===== RECORDED DATA =====

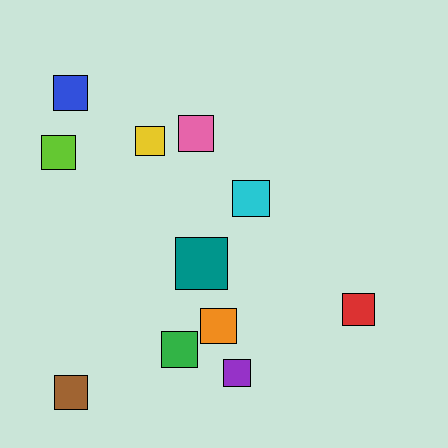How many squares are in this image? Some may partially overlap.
There are 11 squares.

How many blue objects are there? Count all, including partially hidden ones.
There is 1 blue object.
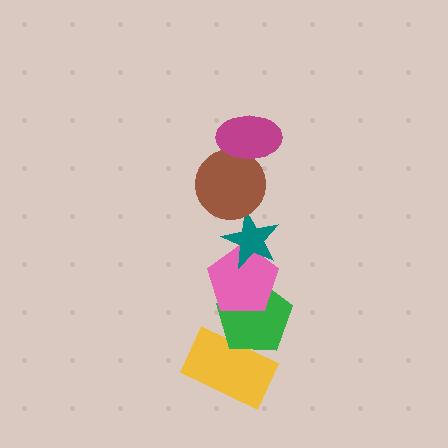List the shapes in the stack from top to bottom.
From top to bottom: the magenta ellipse, the brown circle, the teal star, the pink pentagon, the green pentagon, the yellow rectangle.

=====

== DIRECTIVE ==
Reproduce the data above in full, exactly as it is, with the pictures left out.

== COMPLETED EXERCISE ==
How many squares are in this image? Some may partially overlap.
There are 11 squares.

How many blue objects are there? Count all, including partially hidden ones.
There is 1 blue object.
List the shapes in the stack from top to bottom.
From top to bottom: the magenta ellipse, the brown circle, the teal star, the pink pentagon, the green pentagon, the yellow rectangle.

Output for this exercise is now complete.